GIVEN EXERCISE.
Drop all pictures and repeat exactly the lines from the line holding "What shapes are adjacent to row 3, column D?" through the end of the records.

Entries from a figure question set
===============

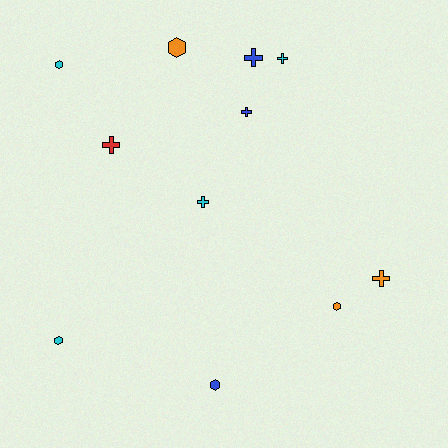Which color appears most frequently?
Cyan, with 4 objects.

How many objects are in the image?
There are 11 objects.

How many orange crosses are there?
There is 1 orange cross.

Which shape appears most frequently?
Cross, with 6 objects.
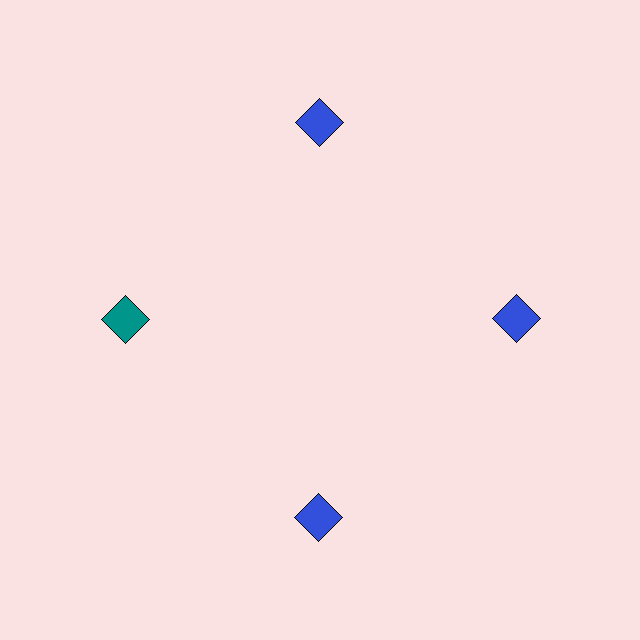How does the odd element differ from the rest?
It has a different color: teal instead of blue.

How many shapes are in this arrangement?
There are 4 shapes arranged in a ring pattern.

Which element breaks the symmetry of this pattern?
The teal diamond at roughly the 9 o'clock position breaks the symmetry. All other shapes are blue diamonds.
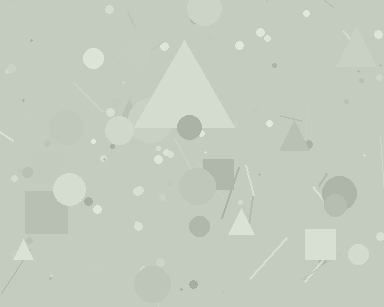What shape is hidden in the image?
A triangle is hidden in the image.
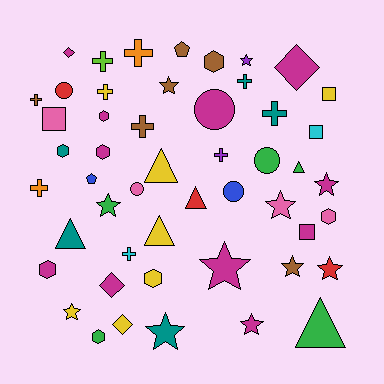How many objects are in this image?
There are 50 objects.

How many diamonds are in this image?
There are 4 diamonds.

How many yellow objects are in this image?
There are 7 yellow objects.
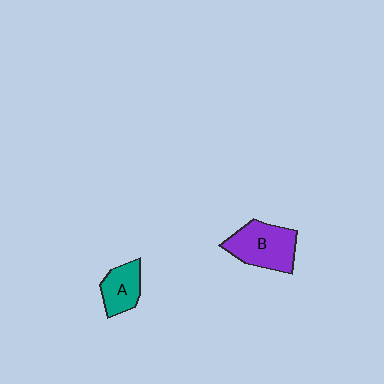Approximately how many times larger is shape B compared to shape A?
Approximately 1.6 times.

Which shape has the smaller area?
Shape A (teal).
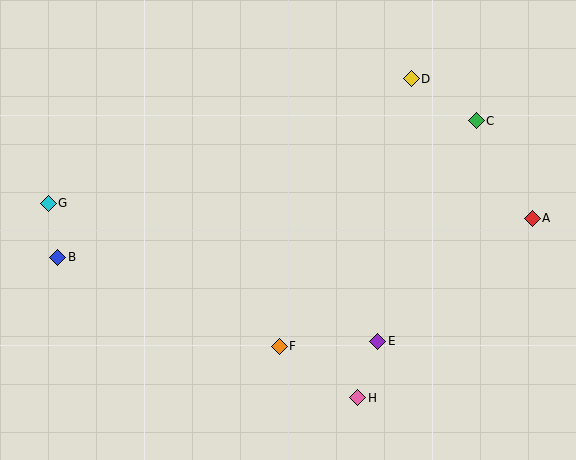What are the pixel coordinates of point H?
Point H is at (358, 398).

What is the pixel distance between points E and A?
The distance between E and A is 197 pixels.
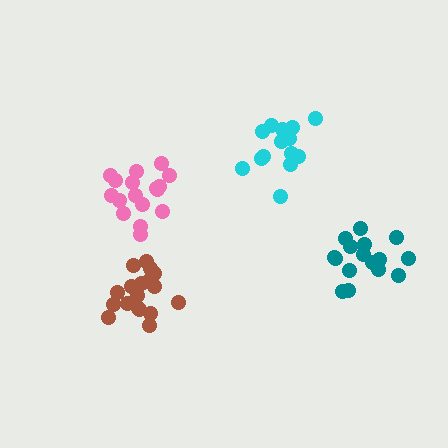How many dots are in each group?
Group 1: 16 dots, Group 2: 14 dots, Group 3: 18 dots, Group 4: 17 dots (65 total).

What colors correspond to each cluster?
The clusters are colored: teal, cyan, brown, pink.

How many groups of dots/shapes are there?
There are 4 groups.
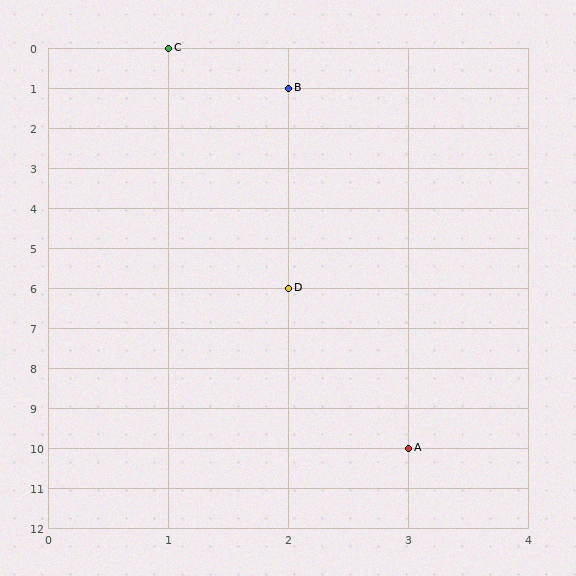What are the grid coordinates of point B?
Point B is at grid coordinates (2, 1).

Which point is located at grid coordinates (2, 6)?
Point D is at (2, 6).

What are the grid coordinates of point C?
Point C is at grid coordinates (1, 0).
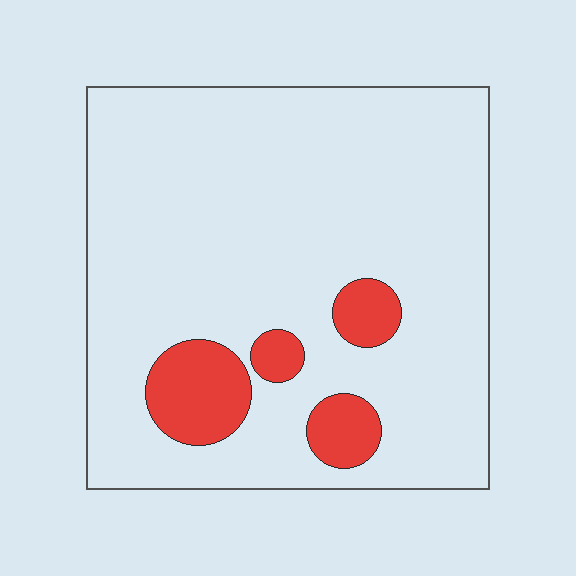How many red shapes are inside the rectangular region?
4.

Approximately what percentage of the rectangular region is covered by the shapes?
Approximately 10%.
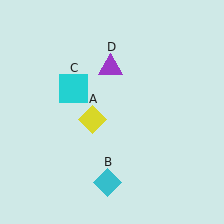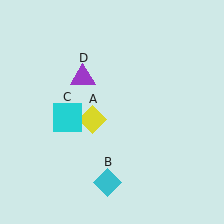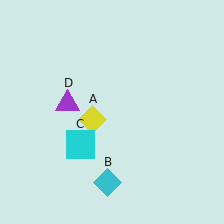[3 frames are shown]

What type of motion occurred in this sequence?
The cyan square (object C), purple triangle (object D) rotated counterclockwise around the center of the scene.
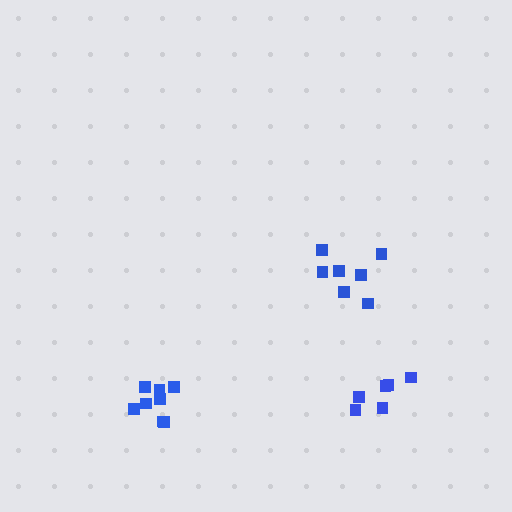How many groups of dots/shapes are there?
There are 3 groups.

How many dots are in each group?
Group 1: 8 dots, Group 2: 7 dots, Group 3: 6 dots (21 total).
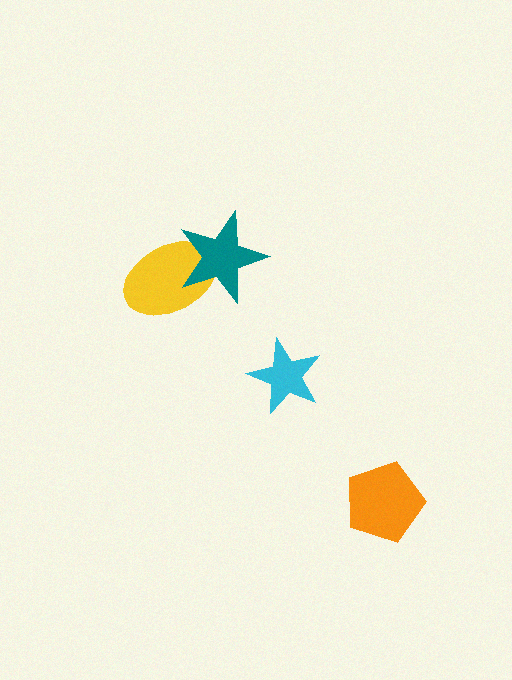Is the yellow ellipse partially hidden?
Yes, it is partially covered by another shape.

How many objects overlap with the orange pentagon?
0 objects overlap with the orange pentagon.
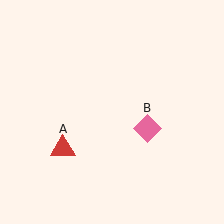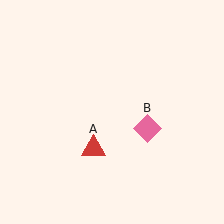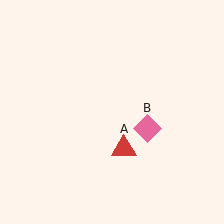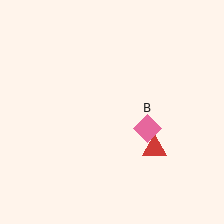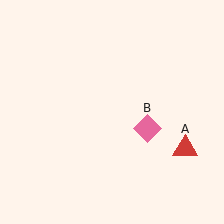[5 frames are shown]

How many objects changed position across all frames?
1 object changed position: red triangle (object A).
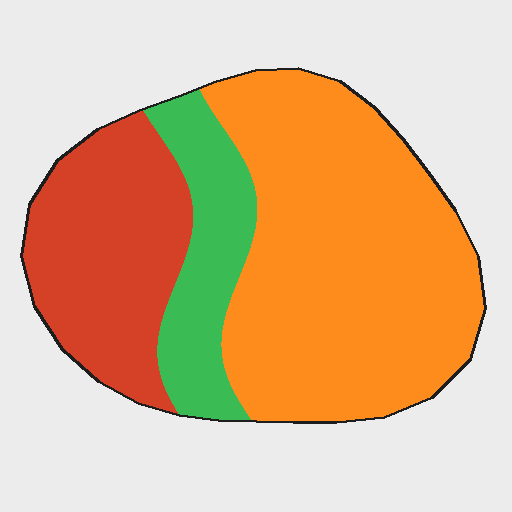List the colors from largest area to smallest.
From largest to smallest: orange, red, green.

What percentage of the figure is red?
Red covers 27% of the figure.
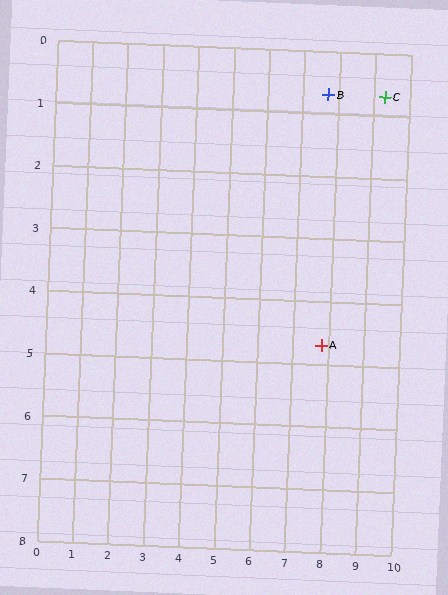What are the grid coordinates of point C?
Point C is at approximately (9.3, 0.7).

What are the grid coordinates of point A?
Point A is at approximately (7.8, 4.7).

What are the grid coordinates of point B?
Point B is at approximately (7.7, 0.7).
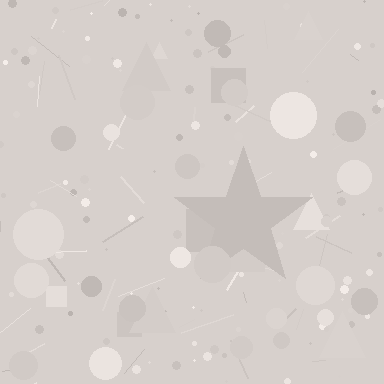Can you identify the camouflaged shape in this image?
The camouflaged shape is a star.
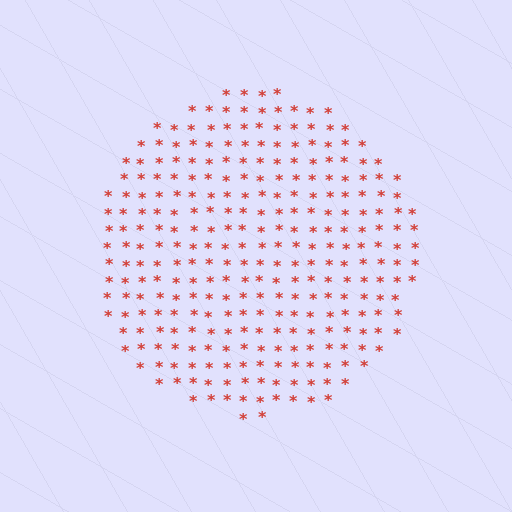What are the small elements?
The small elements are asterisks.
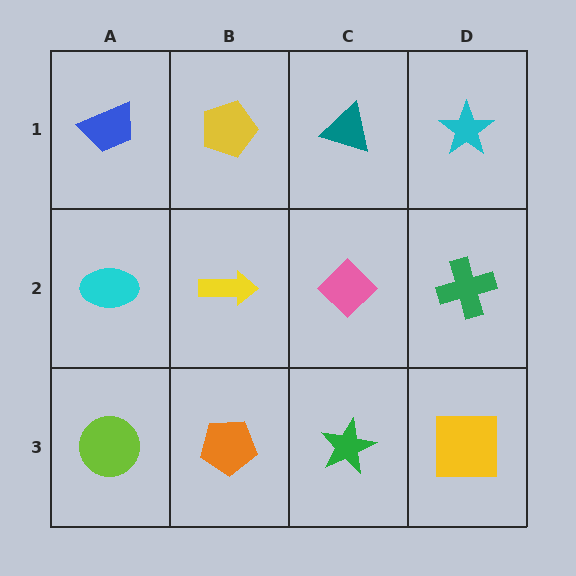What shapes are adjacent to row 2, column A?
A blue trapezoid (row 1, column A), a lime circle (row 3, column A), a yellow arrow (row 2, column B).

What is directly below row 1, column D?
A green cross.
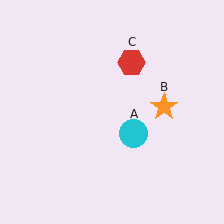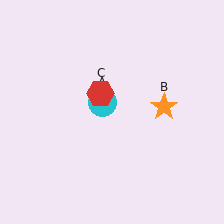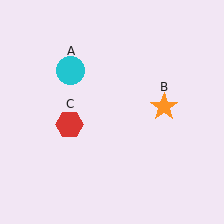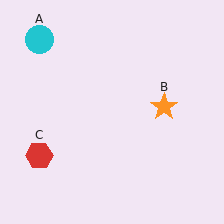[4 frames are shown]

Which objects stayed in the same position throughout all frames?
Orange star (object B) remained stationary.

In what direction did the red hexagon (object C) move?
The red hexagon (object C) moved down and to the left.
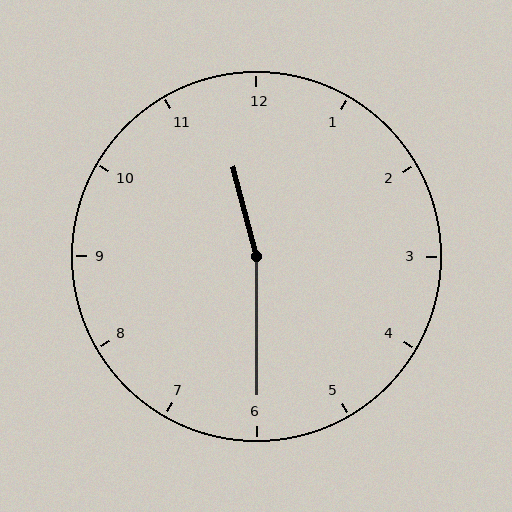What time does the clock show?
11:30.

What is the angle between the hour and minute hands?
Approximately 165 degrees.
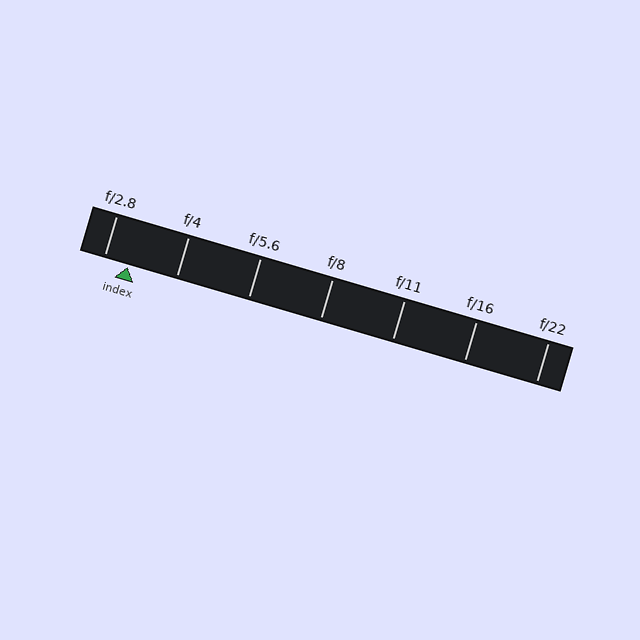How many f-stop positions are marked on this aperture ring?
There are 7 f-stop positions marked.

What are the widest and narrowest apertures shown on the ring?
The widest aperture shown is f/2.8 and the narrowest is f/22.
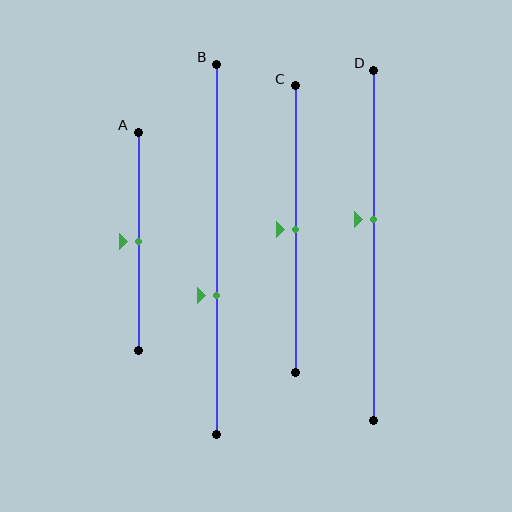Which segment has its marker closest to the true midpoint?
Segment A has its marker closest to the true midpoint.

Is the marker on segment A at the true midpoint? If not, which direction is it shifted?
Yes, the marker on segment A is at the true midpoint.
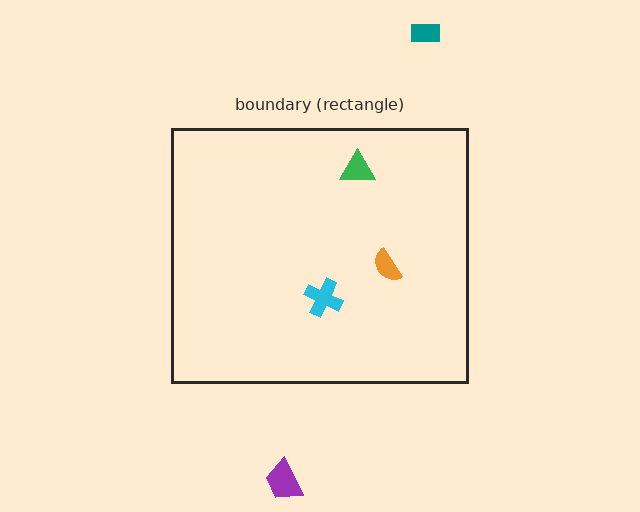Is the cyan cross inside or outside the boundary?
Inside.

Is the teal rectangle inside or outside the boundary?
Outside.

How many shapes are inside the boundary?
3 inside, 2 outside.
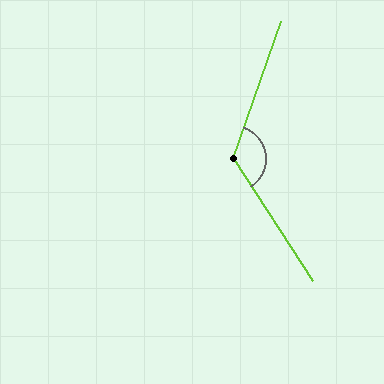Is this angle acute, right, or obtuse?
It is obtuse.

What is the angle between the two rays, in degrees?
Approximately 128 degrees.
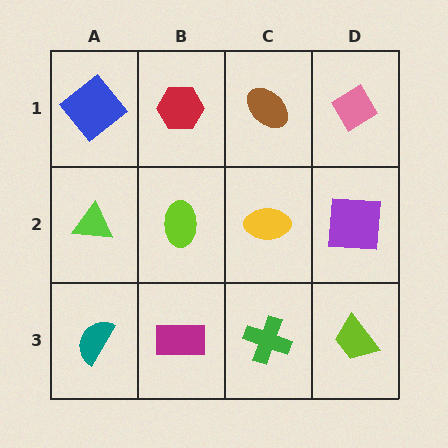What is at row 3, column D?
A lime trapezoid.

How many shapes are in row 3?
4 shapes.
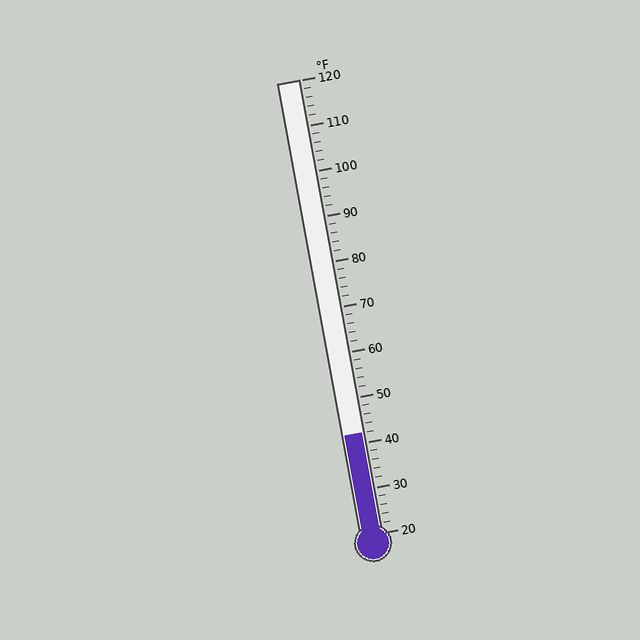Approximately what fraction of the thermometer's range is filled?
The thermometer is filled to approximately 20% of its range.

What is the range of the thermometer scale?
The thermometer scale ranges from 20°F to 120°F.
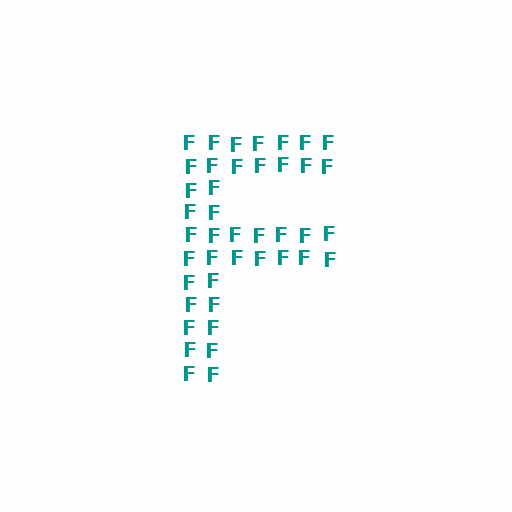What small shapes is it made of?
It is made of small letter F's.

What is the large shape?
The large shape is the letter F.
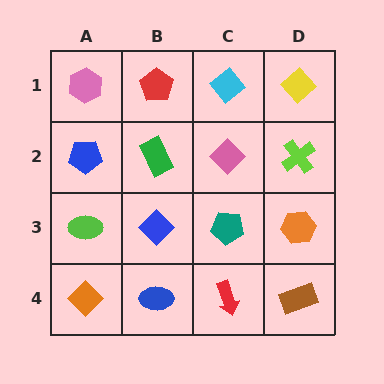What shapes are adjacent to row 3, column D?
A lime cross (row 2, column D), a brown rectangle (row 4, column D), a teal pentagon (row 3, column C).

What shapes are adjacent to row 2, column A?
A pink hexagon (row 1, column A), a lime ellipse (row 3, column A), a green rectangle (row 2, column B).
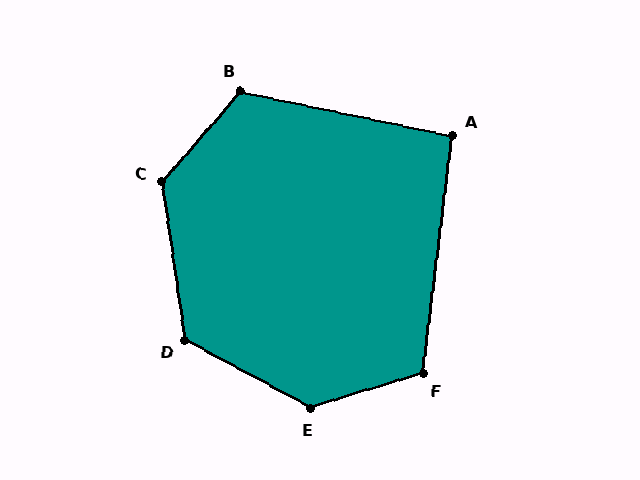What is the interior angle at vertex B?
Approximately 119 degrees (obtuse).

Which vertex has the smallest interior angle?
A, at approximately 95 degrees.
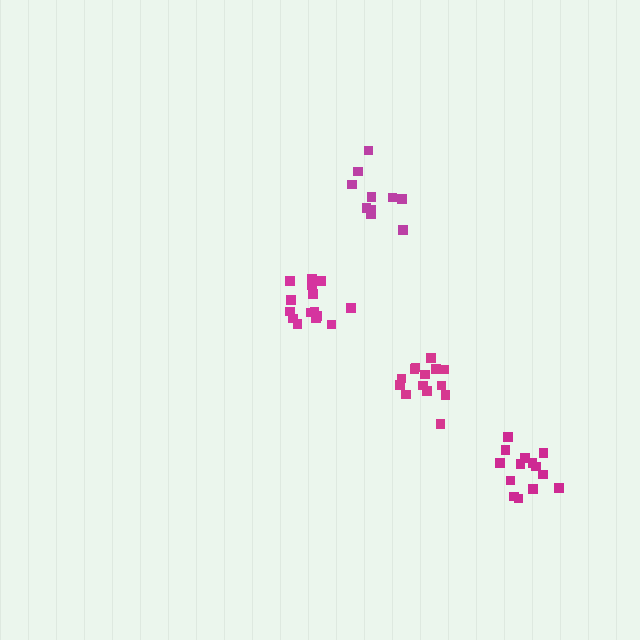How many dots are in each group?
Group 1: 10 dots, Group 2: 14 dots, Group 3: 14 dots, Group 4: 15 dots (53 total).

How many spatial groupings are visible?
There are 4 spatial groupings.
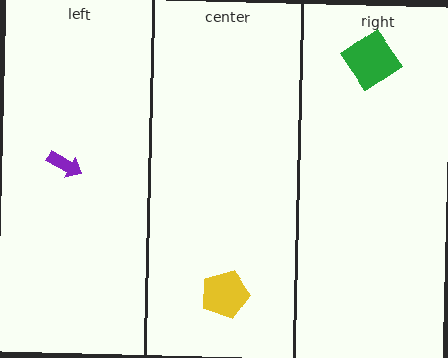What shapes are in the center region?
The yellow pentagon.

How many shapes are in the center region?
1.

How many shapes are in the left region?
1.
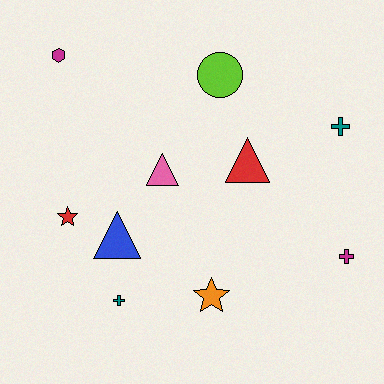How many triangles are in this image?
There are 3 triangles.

===============

RESULT FOR THIS TASK.
What shapes are adjacent to row 3, column D?
A lime cross (row 2, column D), a brown rectangle (row 4, column D), a teal pentagon (row 3, column C).

What shapes are adjacent to row 2, column A?
A pink hexagon (row 1, column A), a lime ellipse (row 3, column A), a green rectangle (row 2, column B).
What is the interior angle at vertex B?
Approximately 119 degrees (obtuse).

Which vertex has the smallest interior angle?
A, at approximately 95 degrees.
How many dots are in each group?
Group 1: 10 dots, Group 2: 14 dots, Group 3: 14 dots, Group 4: 15 dots (53 total).

How many spatial groupings are visible?
There are 4 spatial groupings.
What shapes are in the center region?
The yellow pentagon.

How many shapes are in the center region?
1.

How many shapes are in the left region?
1.
How many triangles are in this image?
There are 3 triangles.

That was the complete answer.